**** EXERCISE MATERIAL

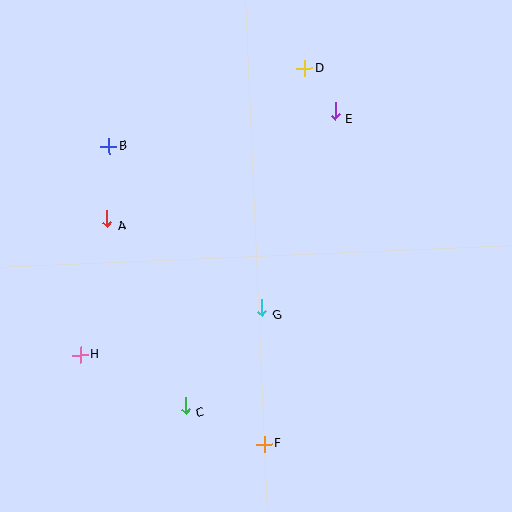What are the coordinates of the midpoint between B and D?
The midpoint between B and D is at (207, 107).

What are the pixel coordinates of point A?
Point A is at (107, 226).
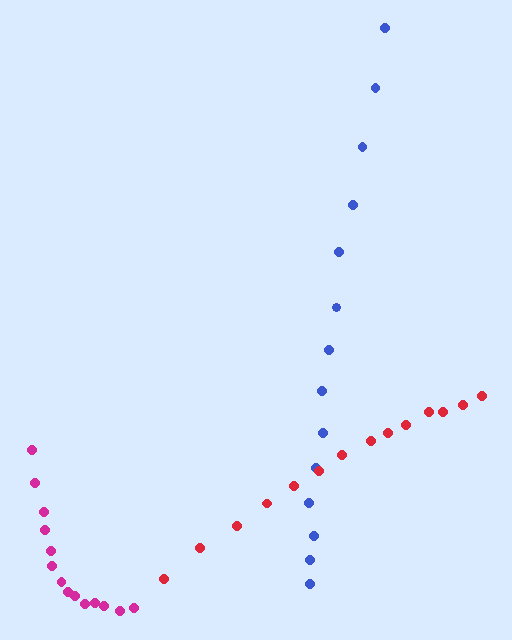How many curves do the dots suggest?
There are 3 distinct paths.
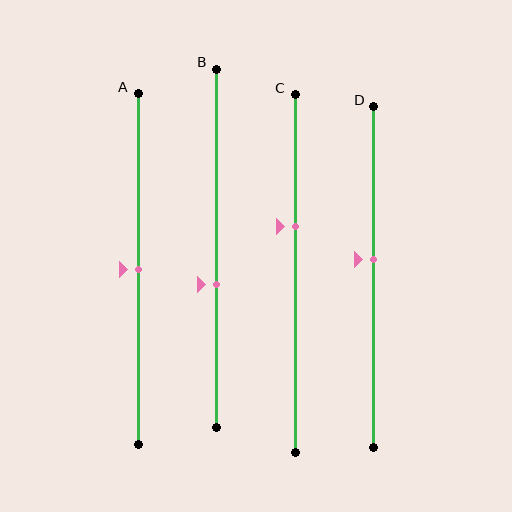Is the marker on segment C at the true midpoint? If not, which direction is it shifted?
No, the marker on segment C is shifted upward by about 13% of the segment length.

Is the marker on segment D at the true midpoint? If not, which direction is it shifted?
No, the marker on segment D is shifted upward by about 5% of the segment length.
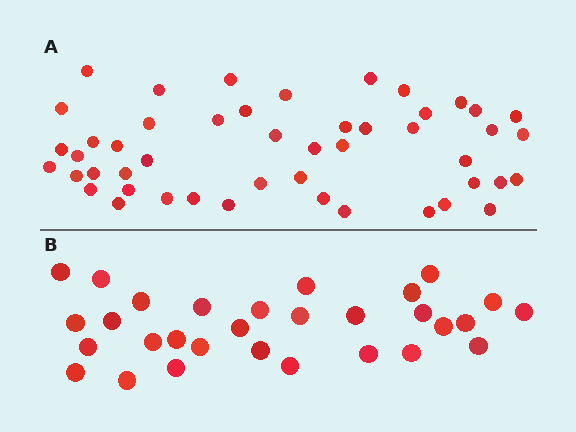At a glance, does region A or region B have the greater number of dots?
Region A (the top region) has more dots.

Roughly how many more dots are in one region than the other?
Region A has approximately 20 more dots than region B.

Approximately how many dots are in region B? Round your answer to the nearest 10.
About 30 dots.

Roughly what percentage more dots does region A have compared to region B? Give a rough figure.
About 60% more.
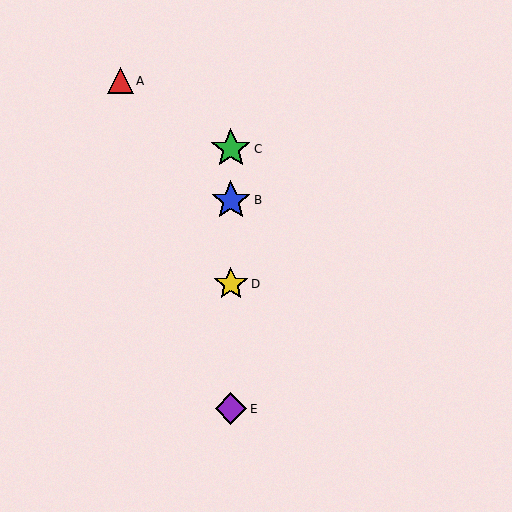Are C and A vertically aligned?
No, C is at x≈231 and A is at x≈121.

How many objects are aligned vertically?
4 objects (B, C, D, E) are aligned vertically.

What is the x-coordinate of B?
Object B is at x≈231.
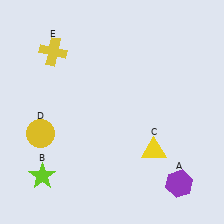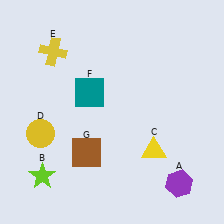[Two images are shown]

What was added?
A teal square (F), a brown square (G) were added in Image 2.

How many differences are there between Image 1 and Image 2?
There are 2 differences between the two images.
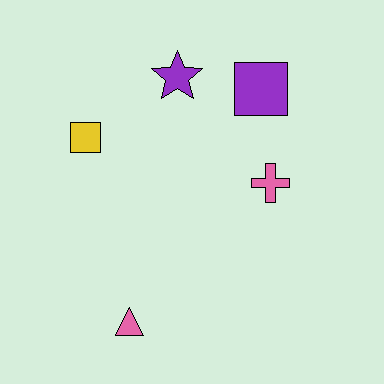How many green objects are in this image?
There are no green objects.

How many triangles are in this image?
There is 1 triangle.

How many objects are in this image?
There are 5 objects.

********

GIVEN REQUEST:
Do not include the pictures. Quote only the lines from the line with "How many objects are aligned vertically?" through the end of the material, both ends included, exactly.

ANSWER TO THIS PROBLEM:
How many objects are aligned vertically?
4 objects (B, C, D, E) are aligned vertically.

What is the x-coordinate of B?
Object B is at x≈231.
[Two images are shown]

What was added?
A teal square (F), a brown square (G) were added in Image 2.

How many differences are there between Image 1 and Image 2?
There are 2 differences between the two images.
How many green objects are in this image?
There are no green objects.

How many triangles are in this image?
There is 1 triangle.

How many objects are in this image?
There are 5 objects.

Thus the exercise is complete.